## Written task
Leave the pictures out, and retype all of the material exactly as written.
.....
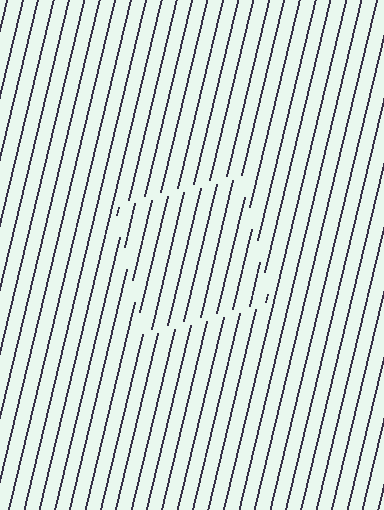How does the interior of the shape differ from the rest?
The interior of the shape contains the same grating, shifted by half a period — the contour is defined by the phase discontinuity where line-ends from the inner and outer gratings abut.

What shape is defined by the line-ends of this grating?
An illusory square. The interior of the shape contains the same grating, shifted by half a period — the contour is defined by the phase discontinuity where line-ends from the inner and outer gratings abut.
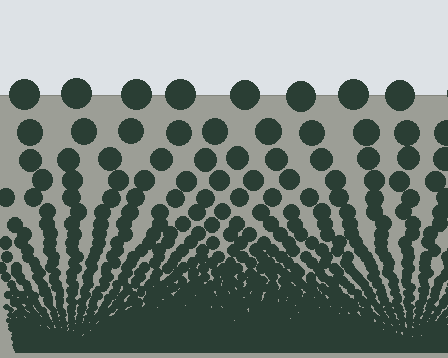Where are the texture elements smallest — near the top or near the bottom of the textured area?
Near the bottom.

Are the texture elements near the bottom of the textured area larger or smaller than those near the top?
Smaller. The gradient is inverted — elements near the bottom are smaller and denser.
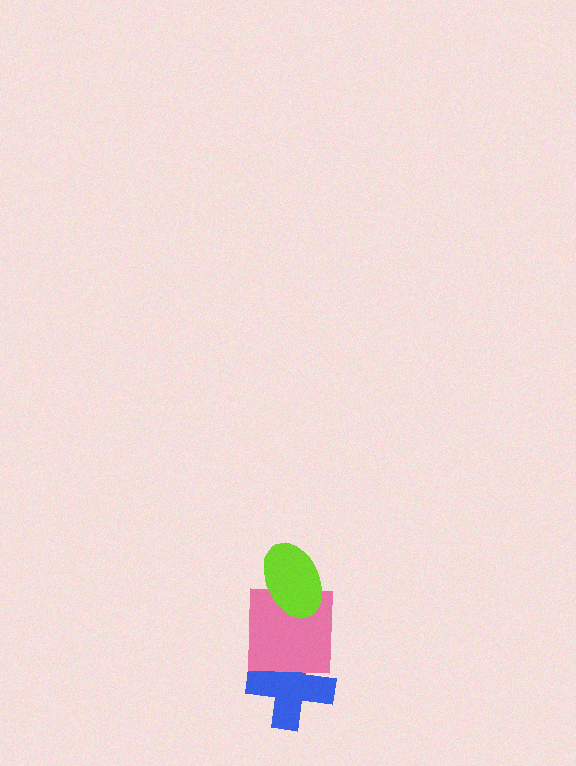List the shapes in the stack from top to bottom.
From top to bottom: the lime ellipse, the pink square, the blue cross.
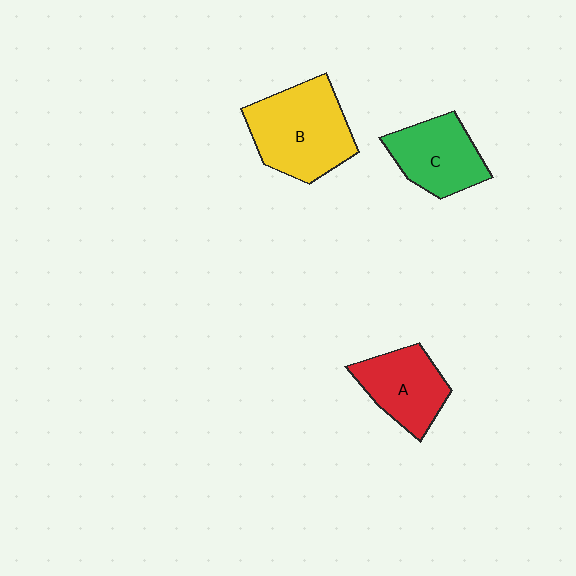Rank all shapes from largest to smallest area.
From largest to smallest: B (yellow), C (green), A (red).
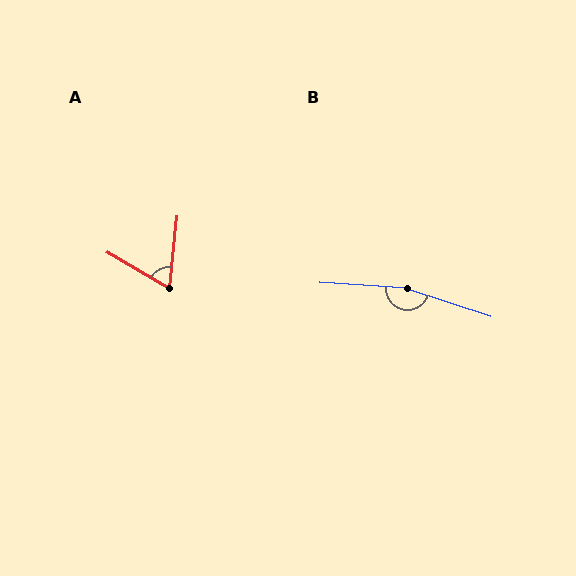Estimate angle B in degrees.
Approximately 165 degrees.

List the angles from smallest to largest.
.....
## Exercise result
How does the interior of the shape differ from the rest?
The interior of the shape contains the same grating, shifted by half a period — the contour is defined by the phase discontinuity where line-ends from the inner and outer gratings abut.

What shape is defined by the line-ends of this grating?
An illusory square. The interior of the shape contains the same grating, shifted by half a period — the contour is defined by the phase discontinuity where line-ends from the inner and outer gratings abut.
Where are the texture elements smallest — near the top or near the bottom of the textured area?
Near the bottom.

Are the texture elements near the bottom of the textured area larger or smaller than those near the top?
Smaller. The gradient is inverted — elements near the bottom are smaller and denser.
List the shapes in the stack from top to bottom.
From top to bottom: the lime ellipse, the pink square, the blue cross.
Rank all shapes from largest to smallest area.
From largest to smallest: B (yellow), C (green), A (red).
Estimate angle B in degrees.
Approximately 165 degrees.

List the angles from smallest to largest.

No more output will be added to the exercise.